Items from a data source
+++

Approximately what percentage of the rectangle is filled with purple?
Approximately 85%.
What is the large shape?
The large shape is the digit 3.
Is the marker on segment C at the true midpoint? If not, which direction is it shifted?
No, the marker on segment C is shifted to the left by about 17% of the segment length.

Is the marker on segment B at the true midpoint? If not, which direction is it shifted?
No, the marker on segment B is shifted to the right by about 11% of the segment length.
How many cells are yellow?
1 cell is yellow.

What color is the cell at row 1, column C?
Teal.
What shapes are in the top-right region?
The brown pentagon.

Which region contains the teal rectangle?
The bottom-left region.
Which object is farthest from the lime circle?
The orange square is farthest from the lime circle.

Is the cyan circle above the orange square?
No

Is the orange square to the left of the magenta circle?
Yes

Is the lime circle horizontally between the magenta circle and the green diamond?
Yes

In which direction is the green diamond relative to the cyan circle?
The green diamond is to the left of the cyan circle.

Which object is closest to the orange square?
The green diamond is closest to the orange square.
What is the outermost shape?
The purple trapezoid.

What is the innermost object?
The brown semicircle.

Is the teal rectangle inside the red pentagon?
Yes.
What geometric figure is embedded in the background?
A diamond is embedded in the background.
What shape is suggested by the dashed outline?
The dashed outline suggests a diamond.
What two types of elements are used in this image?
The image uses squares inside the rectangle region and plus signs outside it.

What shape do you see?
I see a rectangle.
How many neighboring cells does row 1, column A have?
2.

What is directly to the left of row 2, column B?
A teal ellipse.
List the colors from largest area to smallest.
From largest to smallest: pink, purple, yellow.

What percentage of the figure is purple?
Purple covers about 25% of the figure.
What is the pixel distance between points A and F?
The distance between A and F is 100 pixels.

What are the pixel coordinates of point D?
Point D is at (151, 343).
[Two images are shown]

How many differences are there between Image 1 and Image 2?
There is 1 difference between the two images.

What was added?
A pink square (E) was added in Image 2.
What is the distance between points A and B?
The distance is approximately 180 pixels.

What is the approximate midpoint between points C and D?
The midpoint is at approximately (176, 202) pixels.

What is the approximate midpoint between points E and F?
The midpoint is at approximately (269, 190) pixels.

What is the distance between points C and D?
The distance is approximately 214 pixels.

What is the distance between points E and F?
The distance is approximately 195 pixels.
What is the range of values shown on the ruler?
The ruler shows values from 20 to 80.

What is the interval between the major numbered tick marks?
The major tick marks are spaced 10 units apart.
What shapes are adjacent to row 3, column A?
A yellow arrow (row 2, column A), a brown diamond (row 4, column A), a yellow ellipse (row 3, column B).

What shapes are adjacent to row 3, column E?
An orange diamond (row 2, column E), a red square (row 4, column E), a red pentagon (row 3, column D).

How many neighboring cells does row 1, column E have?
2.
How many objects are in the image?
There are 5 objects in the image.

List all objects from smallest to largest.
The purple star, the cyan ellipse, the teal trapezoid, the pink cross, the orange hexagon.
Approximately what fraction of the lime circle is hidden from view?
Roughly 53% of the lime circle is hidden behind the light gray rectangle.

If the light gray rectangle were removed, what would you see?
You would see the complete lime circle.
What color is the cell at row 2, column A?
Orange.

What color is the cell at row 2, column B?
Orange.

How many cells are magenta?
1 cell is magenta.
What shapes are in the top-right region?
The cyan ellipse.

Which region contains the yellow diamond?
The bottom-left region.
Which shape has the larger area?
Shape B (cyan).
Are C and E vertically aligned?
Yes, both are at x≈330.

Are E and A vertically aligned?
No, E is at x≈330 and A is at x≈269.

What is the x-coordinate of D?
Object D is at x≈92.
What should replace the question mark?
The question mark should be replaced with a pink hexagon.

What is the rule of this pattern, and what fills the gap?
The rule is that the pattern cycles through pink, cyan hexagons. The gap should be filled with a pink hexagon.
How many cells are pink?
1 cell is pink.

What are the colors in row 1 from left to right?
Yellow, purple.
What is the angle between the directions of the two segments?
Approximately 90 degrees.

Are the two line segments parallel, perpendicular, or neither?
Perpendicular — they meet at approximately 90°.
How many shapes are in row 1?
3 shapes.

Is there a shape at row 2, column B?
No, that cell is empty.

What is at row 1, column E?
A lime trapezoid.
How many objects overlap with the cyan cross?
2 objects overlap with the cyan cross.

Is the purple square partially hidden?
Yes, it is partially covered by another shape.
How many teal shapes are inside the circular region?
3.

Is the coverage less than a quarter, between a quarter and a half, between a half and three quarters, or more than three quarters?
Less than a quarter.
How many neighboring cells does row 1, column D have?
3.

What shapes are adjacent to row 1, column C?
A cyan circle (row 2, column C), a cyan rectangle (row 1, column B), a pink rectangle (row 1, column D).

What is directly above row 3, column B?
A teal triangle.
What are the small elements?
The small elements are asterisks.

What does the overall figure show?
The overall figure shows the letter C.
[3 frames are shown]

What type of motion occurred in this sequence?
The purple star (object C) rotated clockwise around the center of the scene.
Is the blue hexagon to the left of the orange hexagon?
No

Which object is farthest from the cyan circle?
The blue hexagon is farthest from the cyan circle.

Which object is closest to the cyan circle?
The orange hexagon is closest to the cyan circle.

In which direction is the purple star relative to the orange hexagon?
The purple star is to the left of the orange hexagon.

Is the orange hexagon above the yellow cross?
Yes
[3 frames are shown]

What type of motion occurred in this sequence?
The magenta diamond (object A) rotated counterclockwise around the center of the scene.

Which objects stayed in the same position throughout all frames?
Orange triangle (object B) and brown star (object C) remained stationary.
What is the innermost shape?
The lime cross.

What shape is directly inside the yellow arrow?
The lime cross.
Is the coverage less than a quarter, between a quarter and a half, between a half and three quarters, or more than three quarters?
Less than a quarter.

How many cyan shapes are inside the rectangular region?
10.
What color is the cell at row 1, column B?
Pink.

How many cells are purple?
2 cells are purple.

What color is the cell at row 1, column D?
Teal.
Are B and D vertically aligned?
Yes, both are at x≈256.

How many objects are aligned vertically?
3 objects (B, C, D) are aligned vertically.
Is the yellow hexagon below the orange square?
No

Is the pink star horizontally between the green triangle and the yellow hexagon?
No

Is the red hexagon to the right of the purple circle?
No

+++

### [PROBLEM DETAILS]
For this exercise, output all the data exactly as shown above.

### [WRITTEN REPLY]
Approximately what percentage of the rectangle is filled with purple?
Approximately 85%.
What is the large shape?
The large shape is the digit 3.
Is the marker on segment C at the true midpoint? If not, which direction is it shifted?
No, the marker on segment C is shifted to the left by about 17% of the segment length.

Is the marker on segment B at the true midpoint? If not, which direction is it shifted?
No, the marker on segment B is shifted to the right by about 11% of the segment length.
How many cells are yellow?
1 cell is yellow.

What color is the cell at row 1, column C?
Teal.
What shapes are in the top-right region?
The brown pentagon.

Which region contains the teal rectangle?
The bottom-left region.
Which object is farthest from the lime circle?
The orange square is farthest from the lime circle.

Is the cyan circle above the orange square?
No

Is the orange square to the left of the magenta circle?
Yes

Is the lime circle horizontally between the magenta circle and the green diamond?
Yes

In which direction is the green diamond relative to the cyan circle?
The green diamond is to the left of the cyan circle.

Which object is closest to the orange square?
The green diamond is closest to the orange square.
What is the outermost shape?
The purple trapezoid.

What is the innermost object?
The brown semicircle.

Is the teal rectangle inside the red pentagon?
Yes.
What geometric figure is embedded in the background?
A diamond is embedded in the background.
What shape is suggested by the dashed outline?
The dashed outline suggests a diamond.
What two types of elements are used in this image?
The image uses squares inside the rectangle region and plus signs outside it.

What shape do you see?
I see a rectangle.
How many neighboring cells does row 1, column A have?
2.

What is directly to the left of row 2, column B?
A teal ellipse.
List the colors from largest area to smallest.
From largest to smallest: pink, purple, yellow.

What percentage of the figure is purple?
Purple covers about 25% of the figure.
What is the pixel distance between points A and F?
The distance between A and F is 100 pixels.

What are the pixel coordinates of point D?
Point D is at (151, 343).
[Two images are shown]

How many differences are there between Image 1 and Image 2?
There is 1 difference between the two images.

What was added?
A pink square (E) was added in Image 2.
What is the distance between points A and B?
The distance is approximately 180 pixels.

What is the approximate midpoint between points C and D?
The midpoint is at approximately (176, 202) pixels.

What is the approximate midpoint between points E and F?
The midpoint is at approximately (269, 190) pixels.

What is the distance between points C and D?
The distance is approximately 214 pixels.

What is the distance between points E and F?
The distance is approximately 195 pixels.
What is the range of values shown on the ruler?
The ruler shows values from 20 to 80.

What is the interval between the major numbered tick marks?
The major tick marks are spaced 10 units apart.
What shapes are adjacent to row 3, column A?
A yellow arrow (row 2, column A), a brown diamond (row 4, column A), a yellow ellipse (row 3, column B).

What shapes are adjacent to row 3, column E?
An orange diamond (row 2, column E), a red square (row 4, column E), a red pentagon (row 3, column D).

How many neighboring cells does row 1, column E have?
2.
How many objects are in the image?
There are 5 objects in the image.

List all objects from smallest to largest.
The purple star, the cyan ellipse, the teal trapezoid, the pink cross, the orange hexagon.
Approximately what fraction of the lime circle is hidden from view?
Roughly 53% of the lime circle is hidden behind the light gray rectangle.

If the light gray rectangle were removed, what would you see?
You would see the complete lime circle.
What color is the cell at row 2, column A?
Orange.

What color is the cell at row 2, column B?
Orange.

How many cells are magenta?
1 cell is magenta.
What shapes are in the top-right region?
The cyan ellipse.

Which region contains the yellow diamond?
The bottom-left region.
Which shape has the larger area?
Shape B (cyan).
Are C and E vertically aligned?
Yes, both are at x≈330.

Are E and A vertically aligned?
No, E is at x≈330 and A is at x≈269.

What is the x-coordinate of D?
Object D is at x≈92.
What should replace the question mark?
The question mark should be replaced with a pink hexagon.

What is the rule of this pattern, and what fills the gap?
The rule is that the pattern cycles through pink, cyan hexagons. The gap should be filled with a pink hexagon.
How many cells are pink?
1 cell is pink.

What are the colors in row 1 from left to right?
Yellow, purple.
What is the angle between the directions of the two segments?
Approximately 90 degrees.

Are the two line segments parallel, perpendicular, or neither?
Perpendicular — they meet at approximately 90°.
How many shapes are in row 1?
3 shapes.

Is there a shape at row 2, column B?
No, that cell is empty.

What is at row 1, column E?
A lime trapezoid.
How many objects overlap with the cyan cross?
2 objects overlap with the cyan cross.

Is the purple square partially hidden?
Yes, it is partially covered by another shape.
How many teal shapes are inside the circular region?
3.

Is the coverage less than a quarter, between a quarter and a half, between a half and three quarters, or more than three quarters?
Less than a quarter.
How many neighboring cells does row 1, column D have?
3.

What shapes are adjacent to row 1, column C?
A cyan circle (row 2, column C), a cyan rectangle (row 1, column B), a pink rectangle (row 1, column D).

What is directly above row 3, column B?
A teal triangle.
What are the small elements?
The small elements are asterisks.

What does the overall figure show?
The overall figure shows the letter C.
[3 frames are shown]

What type of motion occurred in this sequence?
The purple star (object C) rotated clockwise around the center of the scene.
Is the blue hexagon to the left of the orange hexagon?
No

Which object is farthest from the cyan circle?
The blue hexagon is farthest from the cyan circle.

Which object is closest to the cyan circle?
The orange hexagon is closest to the cyan circle.

In which direction is the purple star relative to the orange hexagon?
The purple star is to the left of the orange hexagon.

Is the orange hexagon above the yellow cross?
Yes
[3 frames are shown]

What type of motion occurred in this sequence?
The magenta diamond (object A) rotated counterclockwise around the center of the scene.

Which objects stayed in the same position throughout all frames?
Orange triangle (object B) and brown star (object C) remained stationary.
What is the innermost shape?
The lime cross.

What shape is directly inside the yellow arrow?
The lime cross.
Is the coverage less than a quarter, between a quarter and a half, between a half and three quarters, or more than three quarters?
Less than a quarter.

How many cyan shapes are inside the rectangular region?
10.
What color is the cell at row 1, column B?
Pink.

How many cells are purple?
2 cells are purple.

What color is the cell at row 1, column D?
Teal.
Are B and D vertically aligned?
Yes, both are at x≈256.

How many objects are aligned vertically?
3 objects (B, C, D) are aligned vertically.
Is the yellow hexagon below the orange square?
No

Is the pink star horizontally between the green triangle and the yellow hexagon?
No

Is the red hexagon to the right of the purple circle?
No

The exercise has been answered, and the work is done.